→ **Stated goal**
Look for the line with "Are the texture" in the entries below, then extract that line and all lines after it exactly, with pictures left out.

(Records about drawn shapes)
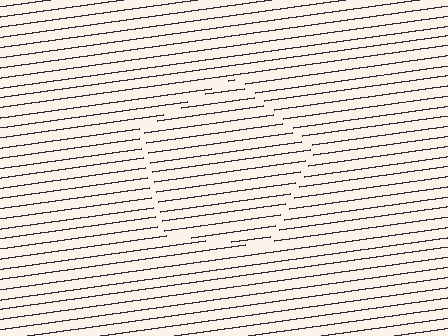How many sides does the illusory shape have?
5 sides — the line-ends trace a pentagon.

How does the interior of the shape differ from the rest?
The interior of the shape contains the same grating, shifted by half a period — the contour is defined by the phase discontinuity where line-ends from the inner and outer gratings abut.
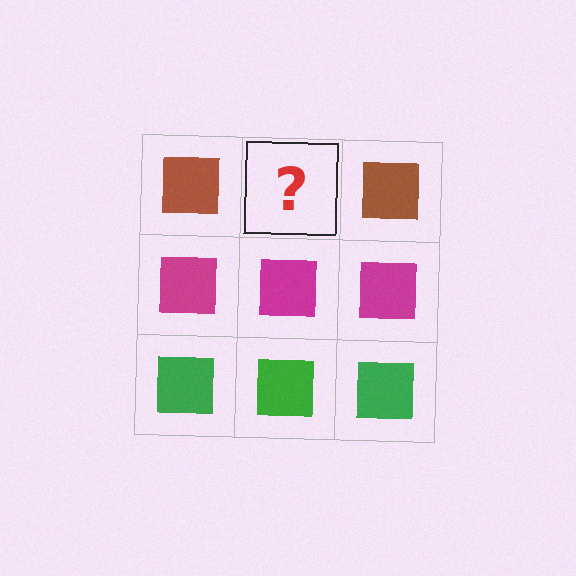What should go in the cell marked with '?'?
The missing cell should contain a brown square.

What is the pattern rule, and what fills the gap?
The rule is that each row has a consistent color. The gap should be filled with a brown square.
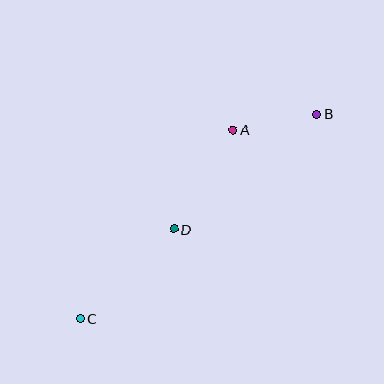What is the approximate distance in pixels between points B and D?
The distance between B and D is approximately 183 pixels.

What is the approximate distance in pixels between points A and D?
The distance between A and D is approximately 116 pixels.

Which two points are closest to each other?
Points A and B are closest to each other.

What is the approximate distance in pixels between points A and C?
The distance between A and C is approximately 243 pixels.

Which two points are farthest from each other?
Points B and C are farthest from each other.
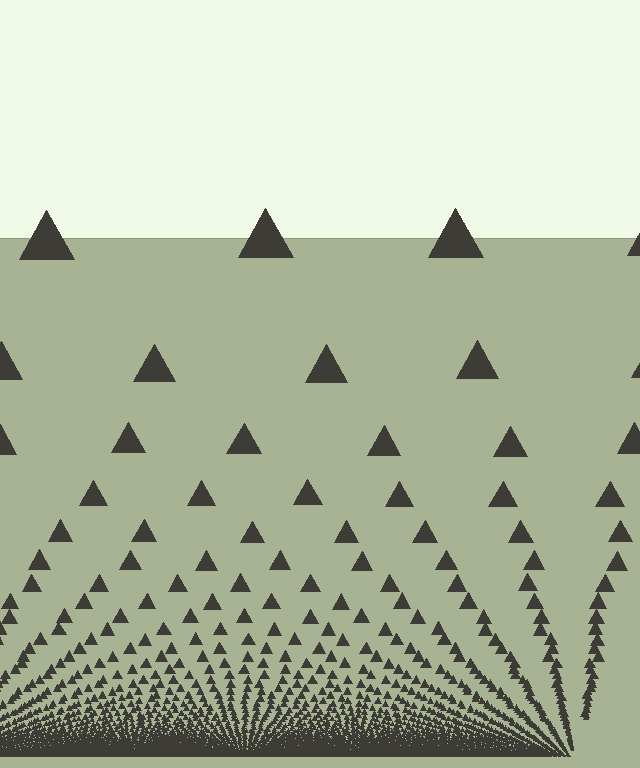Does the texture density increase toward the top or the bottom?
Density increases toward the bottom.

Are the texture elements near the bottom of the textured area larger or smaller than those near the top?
Smaller. The gradient is inverted — elements near the bottom are smaller and denser.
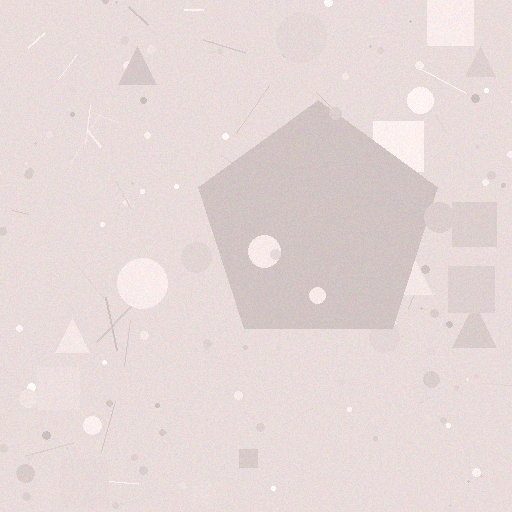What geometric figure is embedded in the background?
A pentagon is embedded in the background.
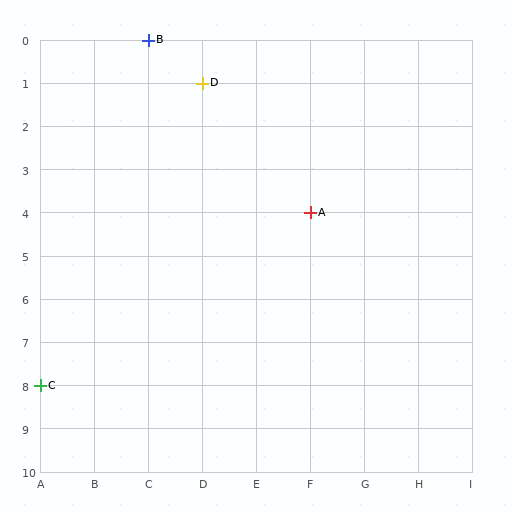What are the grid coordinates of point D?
Point D is at grid coordinates (D, 1).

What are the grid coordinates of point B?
Point B is at grid coordinates (C, 0).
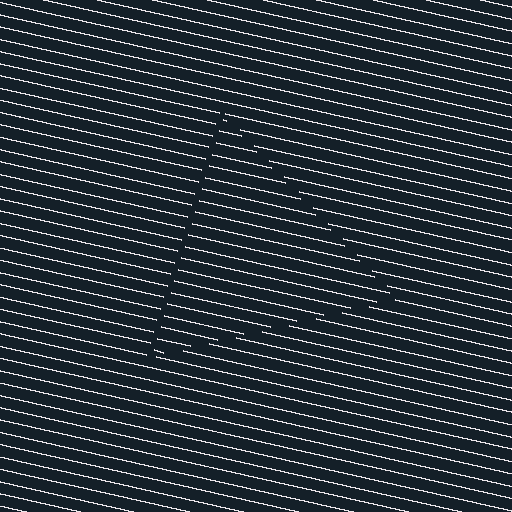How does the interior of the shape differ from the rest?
The interior of the shape contains the same grating, shifted by half a period — the contour is defined by the phase discontinuity where line-ends from the inner and outer gratings abut.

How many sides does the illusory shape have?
3 sides — the line-ends trace a triangle.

→ **Finished task**
Are the texture elements near the bottom of the textured area larger or smaller than those near the top?
Smaller. The gradient is inverted — elements near the bottom are smaller and denser.
What geometric figure is embedded in the background?
A pentagon is embedded in the background.
What are the grid coordinates of point D?
Point D is at grid coordinates (D, 1).

What are the grid coordinates of point B?
Point B is at grid coordinates (C, 0).
How does the interior of the shape differ from the rest?
The interior of the shape contains the same grating, shifted by half a period — the contour is defined by the phase discontinuity where line-ends from the inner and outer gratings abut.

How many sides does the illusory shape have?
3 sides — the line-ends trace a triangle.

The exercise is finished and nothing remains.